▶ YOUR OBJECTIVE
Skip the pictures. Transcribe the rest of the data below without changing a word.

(Records about rendered figures)
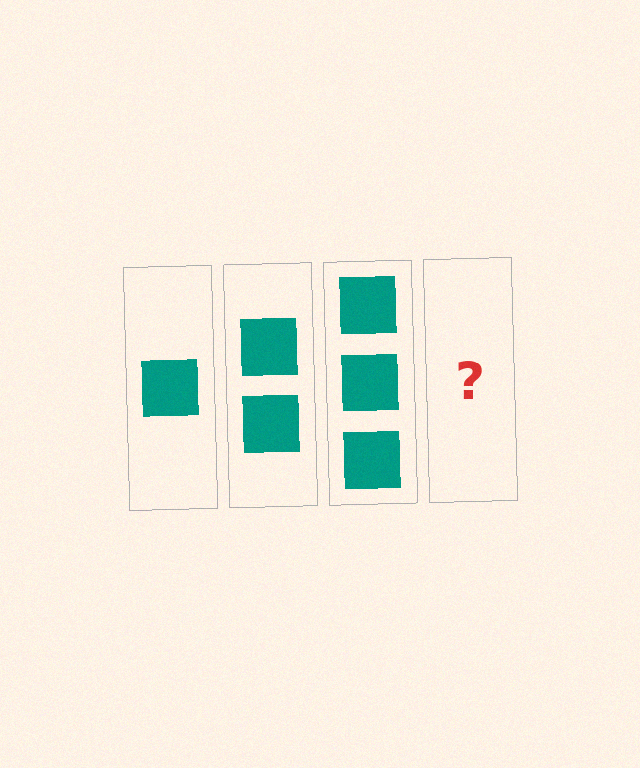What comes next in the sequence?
The next element should be 4 squares.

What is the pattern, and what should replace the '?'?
The pattern is that each step adds one more square. The '?' should be 4 squares.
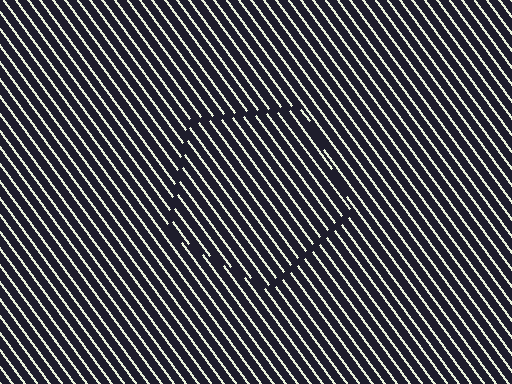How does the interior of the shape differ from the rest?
The interior of the shape contains the same grating, shifted by half a period — the contour is defined by the phase discontinuity where line-ends from the inner and outer gratings abut.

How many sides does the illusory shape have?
5 sides — the line-ends trace a pentagon.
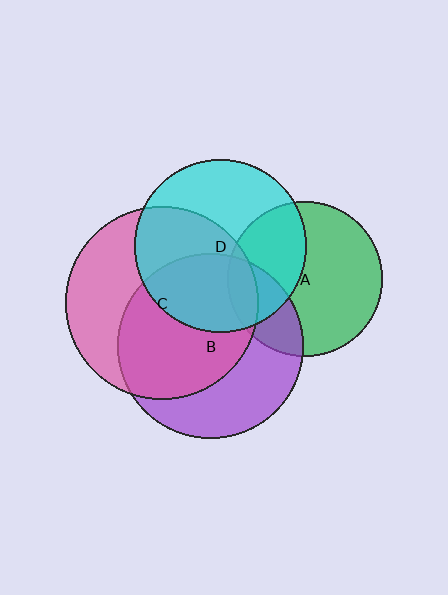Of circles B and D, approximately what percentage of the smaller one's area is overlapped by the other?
Approximately 35%.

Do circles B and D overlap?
Yes.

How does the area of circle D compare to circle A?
Approximately 1.2 times.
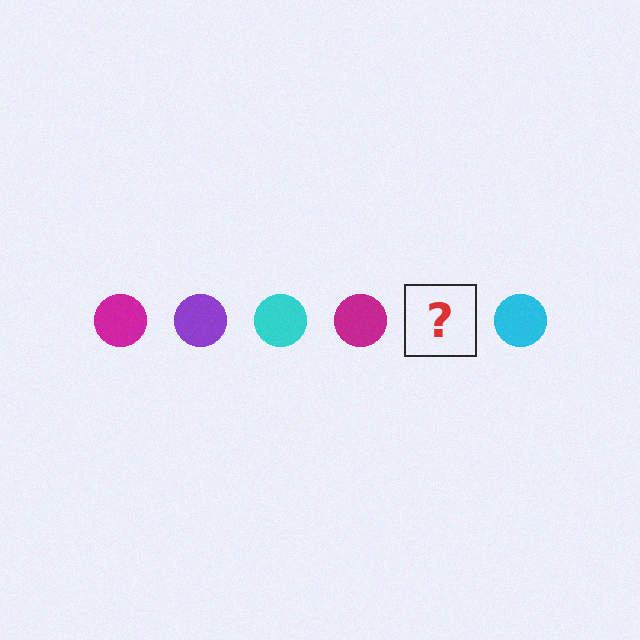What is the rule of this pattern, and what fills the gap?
The rule is that the pattern cycles through magenta, purple, cyan circles. The gap should be filled with a purple circle.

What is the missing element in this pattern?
The missing element is a purple circle.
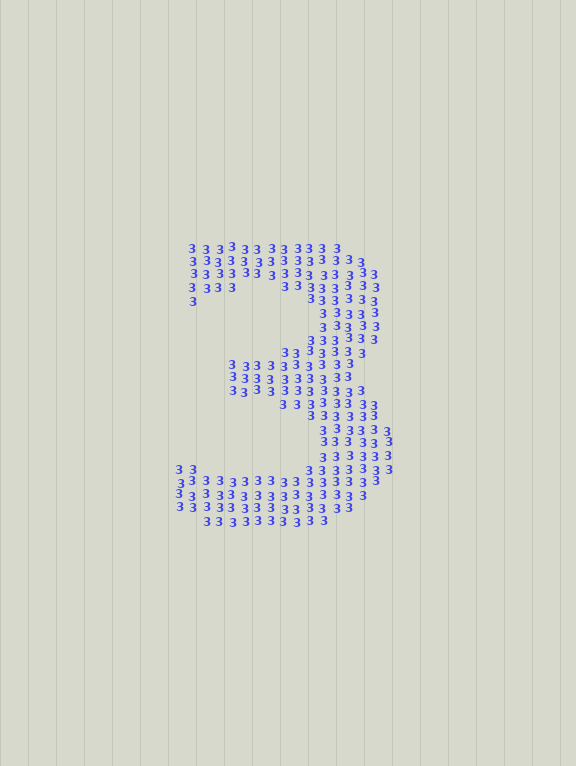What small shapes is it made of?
It is made of small digit 3's.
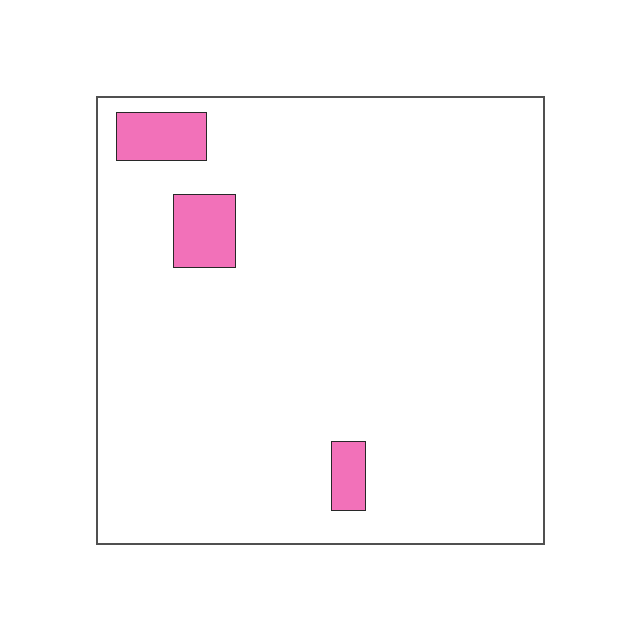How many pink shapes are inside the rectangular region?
3.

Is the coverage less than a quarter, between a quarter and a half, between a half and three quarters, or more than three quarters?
Less than a quarter.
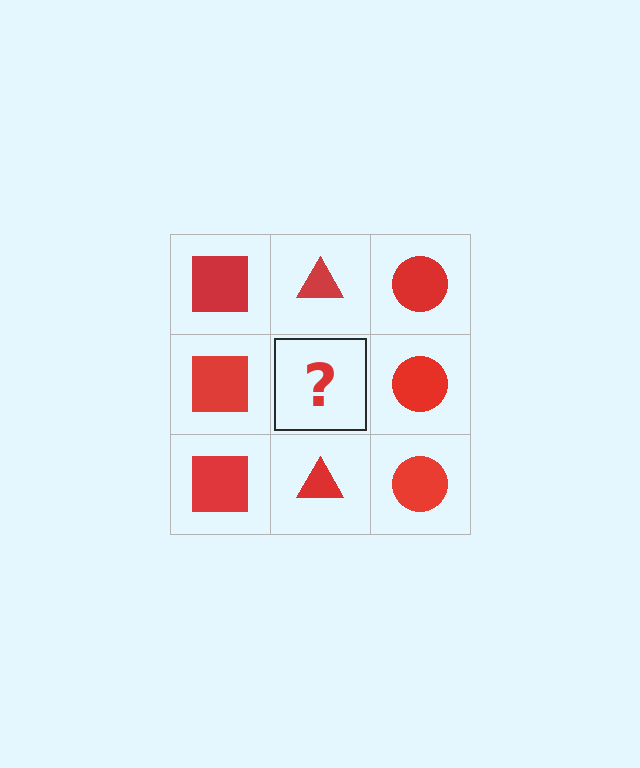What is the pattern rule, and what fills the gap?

▶ OUTPUT OF THE TASK
What comes next in the sequence?
The next element should be 4 squares.

What is the pattern, and what should replace the '?'?
The pattern is that each step adds one more square. The '?' should be 4 squares.
How does the interior of the shape differ from the rest?
The interior of the shape contains the same grating, shifted by half a period — the contour is defined by the phase discontinuity where line-ends from the inner and outer gratings abut.

How many sides does the illusory shape have?
5 sides — the line-ends trace a pentagon.
Of circles B and D, approximately what percentage of the smaller one's area is overlapped by the other?
Approximately 35%.

Do circles B and D overlap?
Yes.

How does the area of circle D compare to circle A?
Approximately 1.2 times.
What is the rule of this pattern, and what fills the gap?
The rule is that the pattern cycles through magenta, purple, cyan circles. The gap should be filled with a purple circle.

What is the missing element in this pattern?
The missing element is a purple circle.
What small shapes is it made of?
It is made of small digit 3's.
How many pink shapes are inside the rectangular region?
3.

Is the coverage less than a quarter, between a quarter and a half, between a half and three quarters, or more than three quarters?
Less than a quarter.
What is the pattern rule, and what fills the gap?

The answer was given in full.